→ **Problem**:
Print every line below exactly. Skip the pictures.
[Opening Data section]
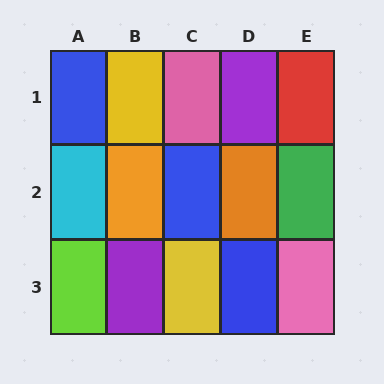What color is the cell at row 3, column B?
Purple.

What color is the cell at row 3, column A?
Lime.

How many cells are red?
1 cell is red.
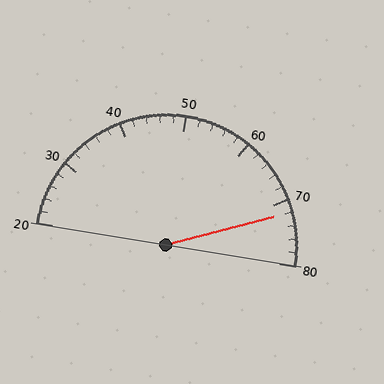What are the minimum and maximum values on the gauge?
The gauge ranges from 20 to 80.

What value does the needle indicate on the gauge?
The needle indicates approximately 72.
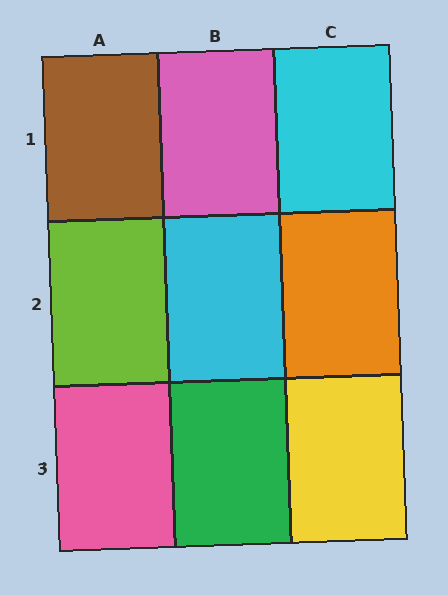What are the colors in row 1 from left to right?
Brown, pink, cyan.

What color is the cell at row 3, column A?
Pink.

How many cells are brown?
1 cell is brown.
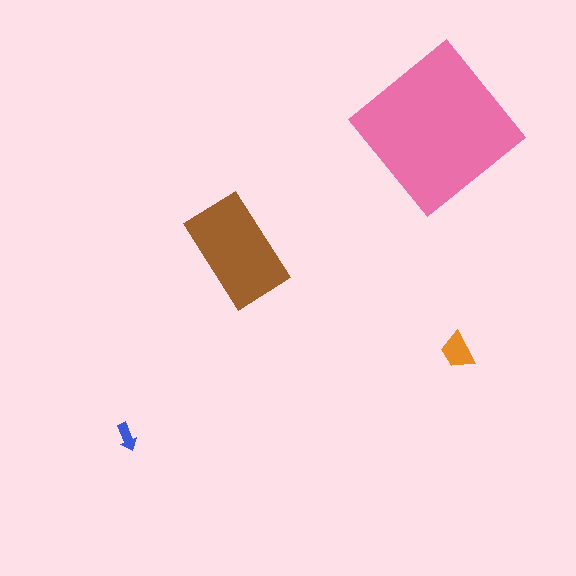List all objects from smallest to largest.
The blue arrow, the orange trapezoid, the brown rectangle, the pink diamond.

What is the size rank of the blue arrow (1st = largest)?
4th.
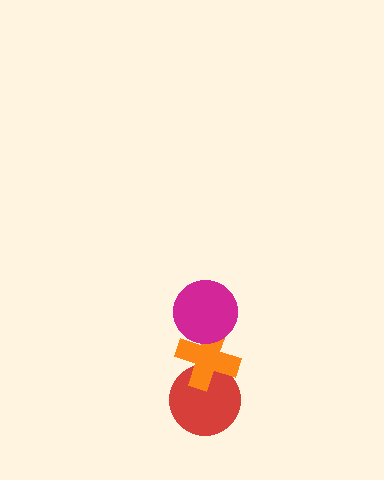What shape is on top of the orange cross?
The magenta circle is on top of the orange cross.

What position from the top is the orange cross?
The orange cross is 2nd from the top.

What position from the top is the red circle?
The red circle is 3rd from the top.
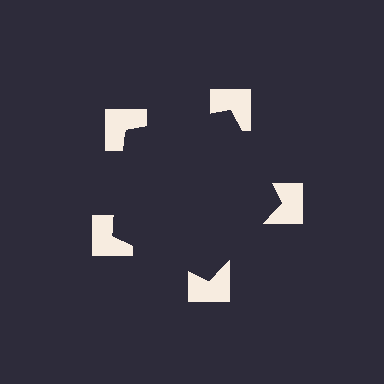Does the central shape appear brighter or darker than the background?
It typically appears slightly darker than the background, even though no actual brightness change is drawn.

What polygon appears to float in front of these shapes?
An illusory pentagon — its edges are inferred from the aligned wedge cuts in the notched squares, not physically drawn.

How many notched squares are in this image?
There are 5 — one at each vertex of the illusory pentagon.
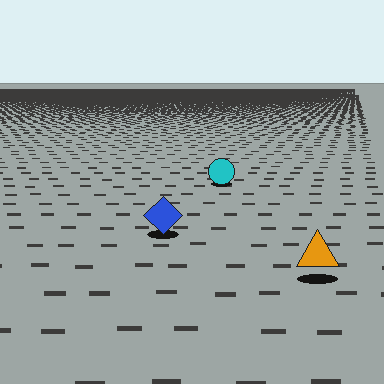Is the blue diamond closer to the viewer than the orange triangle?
No. The orange triangle is closer — you can tell from the texture gradient: the ground texture is coarser near it.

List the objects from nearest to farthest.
From nearest to farthest: the orange triangle, the blue diamond, the cyan circle.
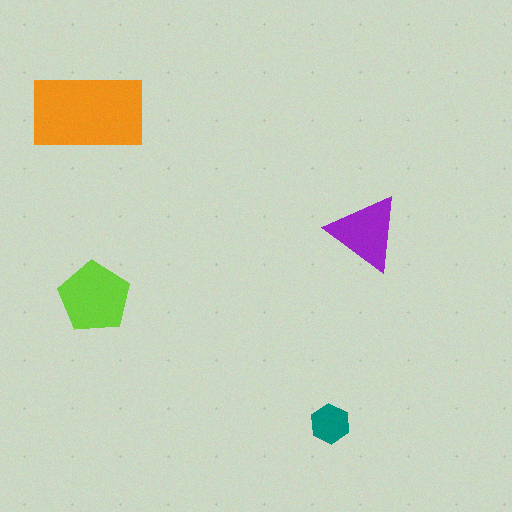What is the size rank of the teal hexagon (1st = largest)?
4th.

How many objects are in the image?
There are 4 objects in the image.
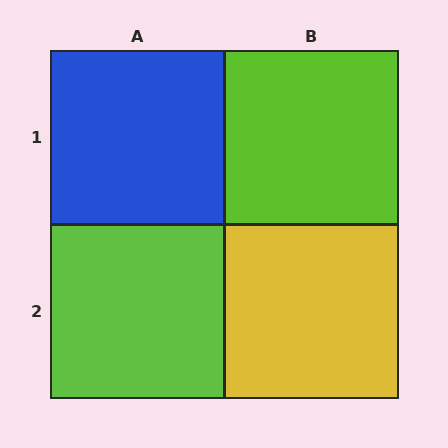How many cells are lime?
2 cells are lime.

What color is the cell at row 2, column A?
Lime.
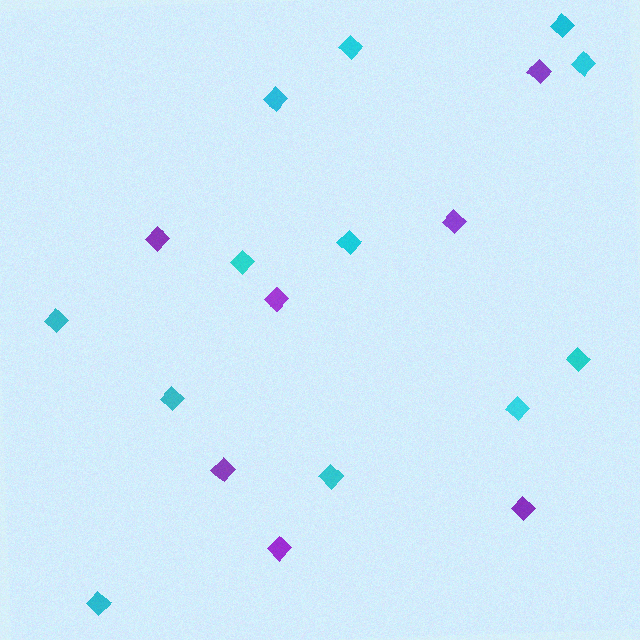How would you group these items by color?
There are 2 groups: one group of purple diamonds (7) and one group of cyan diamonds (12).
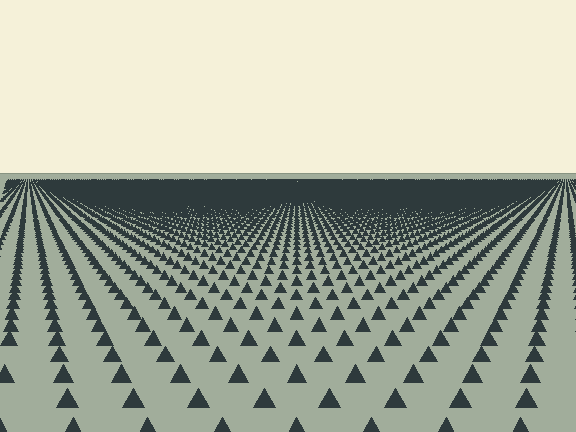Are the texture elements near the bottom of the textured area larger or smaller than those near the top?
Larger. Near the bottom, elements are closer to the viewer and appear at a bigger on-screen size.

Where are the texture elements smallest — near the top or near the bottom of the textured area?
Near the top.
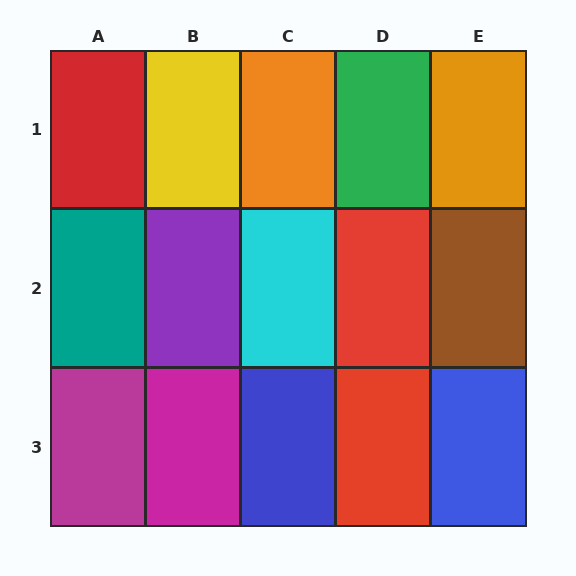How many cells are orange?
2 cells are orange.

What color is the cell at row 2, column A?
Teal.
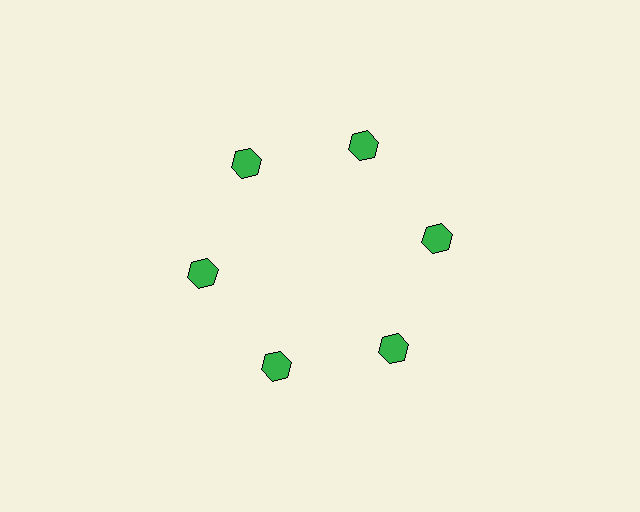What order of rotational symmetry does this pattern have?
This pattern has 6-fold rotational symmetry.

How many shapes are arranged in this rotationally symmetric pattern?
There are 6 shapes, arranged in 6 groups of 1.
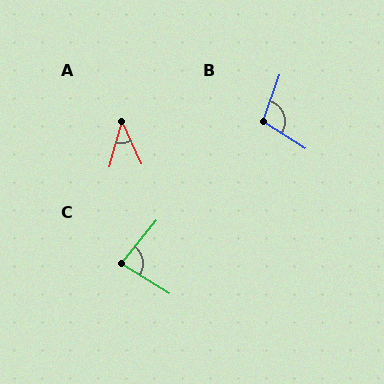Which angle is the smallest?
A, at approximately 40 degrees.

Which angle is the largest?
B, at approximately 103 degrees.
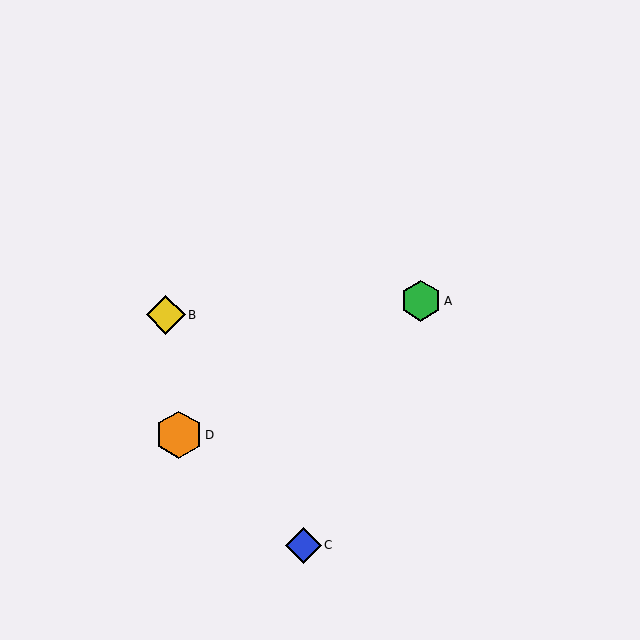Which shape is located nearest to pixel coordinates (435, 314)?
The green hexagon (labeled A) at (421, 301) is nearest to that location.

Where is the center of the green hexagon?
The center of the green hexagon is at (421, 301).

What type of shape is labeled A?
Shape A is a green hexagon.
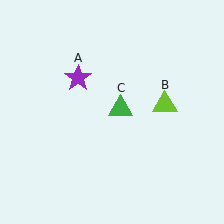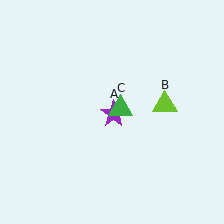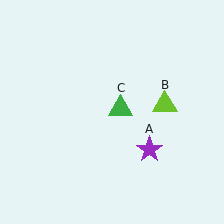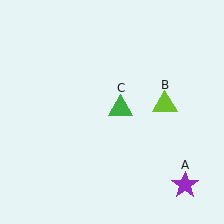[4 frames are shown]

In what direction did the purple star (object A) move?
The purple star (object A) moved down and to the right.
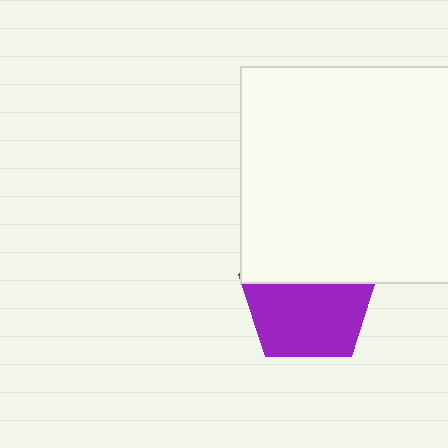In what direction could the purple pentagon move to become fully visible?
The purple pentagon could move down. That would shift it out from behind the white square entirely.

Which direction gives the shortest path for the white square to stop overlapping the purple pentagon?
Moving up gives the shortest separation.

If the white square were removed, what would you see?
You would see the complete purple pentagon.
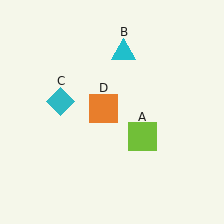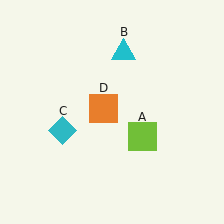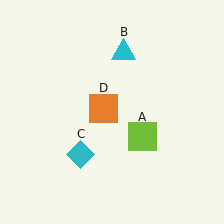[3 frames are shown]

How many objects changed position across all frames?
1 object changed position: cyan diamond (object C).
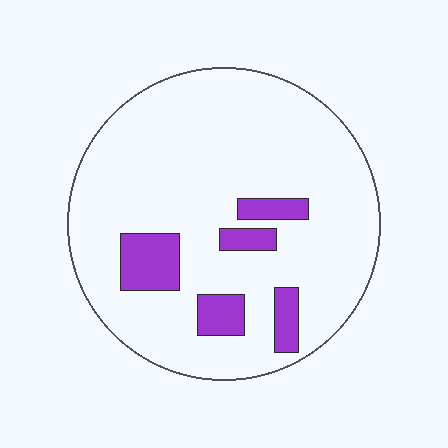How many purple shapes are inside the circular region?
5.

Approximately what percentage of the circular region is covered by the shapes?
Approximately 15%.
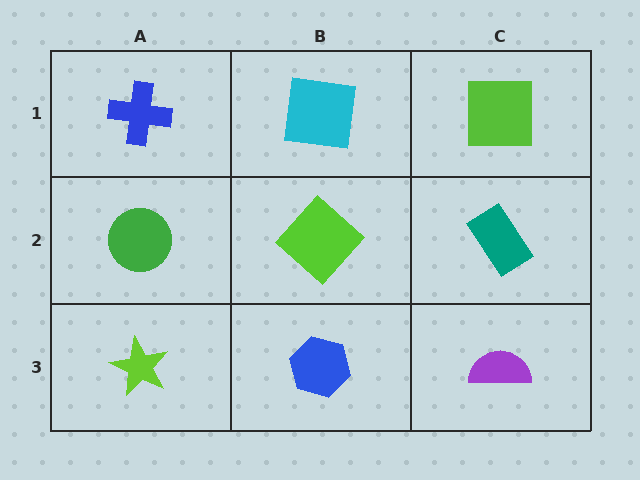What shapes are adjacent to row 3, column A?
A green circle (row 2, column A), a blue hexagon (row 3, column B).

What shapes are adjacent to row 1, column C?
A teal rectangle (row 2, column C), a cyan square (row 1, column B).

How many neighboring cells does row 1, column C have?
2.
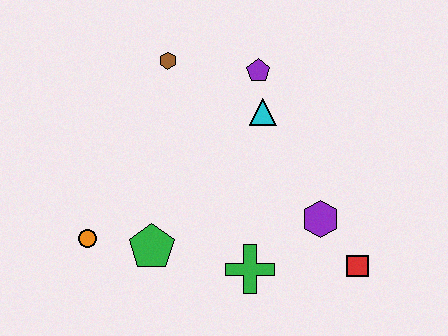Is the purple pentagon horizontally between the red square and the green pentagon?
Yes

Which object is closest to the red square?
The purple hexagon is closest to the red square.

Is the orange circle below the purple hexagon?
Yes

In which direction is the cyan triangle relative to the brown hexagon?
The cyan triangle is to the right of the brown hexagon.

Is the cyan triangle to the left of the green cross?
No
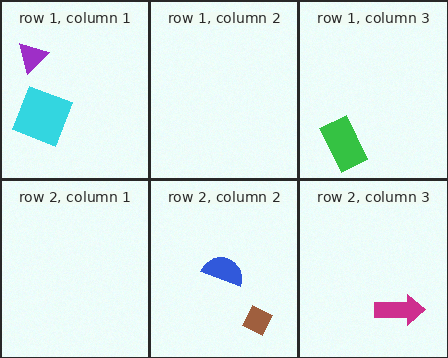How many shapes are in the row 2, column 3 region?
1.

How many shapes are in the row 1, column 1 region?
2.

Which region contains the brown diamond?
The row 2, column 2 region.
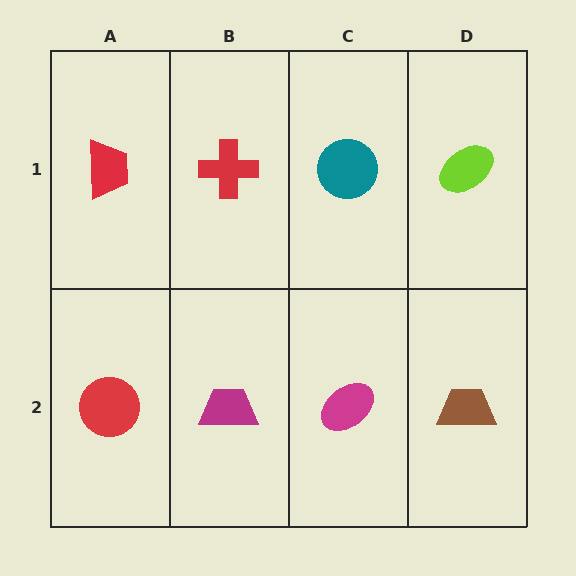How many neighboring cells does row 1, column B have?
3.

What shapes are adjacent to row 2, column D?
A lime ellipse (row 1, column D), a magenta ellipse (row 2, column C).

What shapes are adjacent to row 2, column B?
A red cross (row 1, column B), a red circle (row 2, column A), a magenta ellipse (row 2, column C).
[Closing Data section]
→ **Solution to the problem**:
What color is the cell at row 3, column B?
Purple.

What color is the cell at row 3, column A?
Lime.

How many cells are red?
1 cell is red.
What are the minimum and maximum values on the gauge?
The gauge ranges from 20 to 80.

What value does the needle indicate on the gauge?
The needle indicates approximately 72.
What are the colors in row 1 from left to right?
Brown, pink, cyan.

What color is the cell at row 3, column A?
Pink.

How many cells are brown?
1 cell is brown.
List all objects from smallest to largest.
The blue arrow, the orange trapezoid, the brown rectangle, the pink diamond.

What is the size rank of the blue arrow (1st = largest)?
4th.
What shape is on top of the orange cross?
The magenta circle is on top of the orange cross.

What position from the top is the orange cross?
The orange cross is 2nd from the top.

What position from the top is the red circle?
The red circle is 3rd from the top.
Does the central shape appear brighter or darker than the background?
It typically appears slightly darker than the background, even though no actual brightness change is drawn.

What polygon appears to float in front of these shapes?
An illusory pentagon — its edges are inferred from the aligned wedge cuts in the notched squares, not physically drawn.

How many notched squares are in this image?
There are 5 — one at each vertex of the illusory pentagon.
Is the blue diamond closer to the viewer than the orange triangle?
No. The orange triangle is closer — you can tell from the texture gradient: the ground texture is coarser near it.

List the objects from nearest to farthest.
From nearest to farthest: the orange triangle, the blue diamond, the cyan circle.
What is the size rank of the teal hexagon (1st = largest)?
4th.

How many objects are in the image?
There are 4 objects in the image.
How many cells are lime?
2 cells are lime.

What color is the cell at row 2, column A?
Lime.
How would you group these items by color?
There are 2 groups: one group of purple diamonds (7) and one group of cyan diamonds (12).
Are the texture elements near the bottom of the textured area larger or smaller than those near the top?
Larger. Near the bottom, elements are closer to the viewer and appear at a bigger on-screen size.

Where are the texture elements smallest — near the top or near the bottom of the textured area?
Near the top.
How many cells are orange?
2 cells are orange.

What color is the cell at row 2, column A?
Teal.
What order of rotational symmetry does this pattern have?
This pattern has 6-fold rotational symmetry.

How many shapes are arranged in this rotationally symmetric pattern?
There are 6 shapes, arranged in 6 groups of 1.
Which angle is the smallest?
A, at approximately 40 degrees.

Which angle is the largest?
B, at approximately 103 degrees.
Which shape is located nearest to pixel coordinates (435, 314)?
The green hexagon (labeled A) at (421, 301) is nearest to that location.

Where is the center of the green hexagon?
The center of the green hexagon is at (421, 301).

What type of shape is labeled A?
Shape A is a green hexagon.
[4 frames are shown]

In what direction did the purple star (object A) move?
The purple star (object A) moved down and to the right.
In what direction could the purple pentagon move to become fully visible?
The purple pentagon could move down. That would shift it out from behind the white square entirely.

Which direction gives the shortest path for the white square to stop overlapping the purple pentagon?
Moving up gives the shortest separation.

If the white square were removed, what would you see?
You would see the complete purple pentagon.
[3 frames are shown]

How many objects changed position across all frames?
1 object changed position: cyan diamond (object C).
How many purple shapes are inside the circular region?
5.

Approximately what percentage of the circular region is covered by the shapes?
Approximately 15%.
What shapes are adjacent to row 3, column A?
A green circle (row 2, column A), a blue hexagon (row 3, column B).

What shapes are adjacent to row 1, column C?
A teal rectangle (row 2, column C), a cyan square (row 1, column B).

How many neighboring cells does row 1, column C have?
2.
Is the purple pentagon horizontally between the red square and the green pentagon?
Yes

Which object is closest to the red square?
The purple hexagon is closest to the red square.

Is the orange circle below the purple hexagon?
Yes

In which direction is the cyan triangle relative to the brown hexagon?
The cyan triangle is to the right of the brown hexagon.

Is the cyan triangle to the left of the green cross?
No
How many shapes are in the row 2, column 3 region?
1.

How many shapes are in the row 1, column 1 region?
2.

Which region contains the brown diamond?
The row 2, column 2 region.
How many neighboring cells does row 1, column B have?
3.

What shapes are adjacent to row 2, column D?
A lime ellipse (row 1, column D), a magenta ellipse (row 2, column C).

What shapes are adjacent to row 2, column B?
A red cross (row 1, column B), a red circle (row 2, column A), a magenta ellipse (row 2, column C).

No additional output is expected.